--- Start of DATA TO PROCESS ---

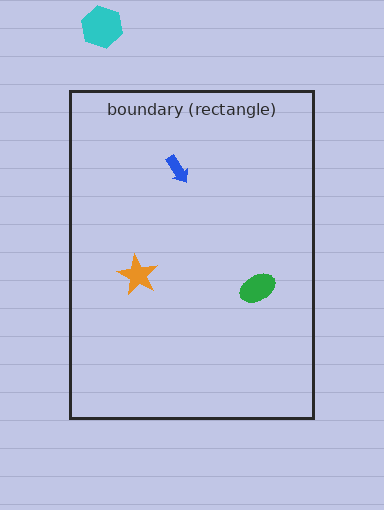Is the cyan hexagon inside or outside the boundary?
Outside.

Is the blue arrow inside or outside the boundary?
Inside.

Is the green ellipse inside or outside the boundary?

--- End of DATA TO PROCESS ---
--- Start of DATA TO PROCESS ---

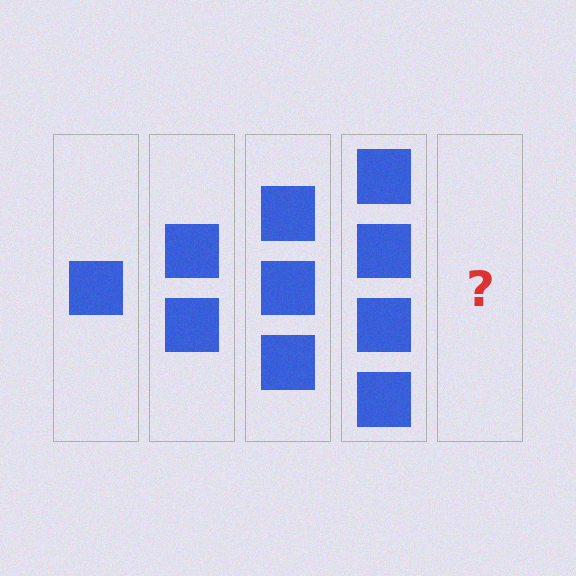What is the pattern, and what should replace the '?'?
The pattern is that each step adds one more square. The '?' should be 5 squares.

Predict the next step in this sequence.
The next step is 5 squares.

--- End of DATA TO PROCESS ---

◆ WHAT YOU SHOULD DO ◆
Write down exactly the span of lines above from the one containing "Is the blue" to the one containing "Is the green", both ends included.

◆ RESULT FOR THIS TASK ◆
Is the blue arrow inside or outside the boundary?
Inside.

Is the green ellipse inside or outside the boundary?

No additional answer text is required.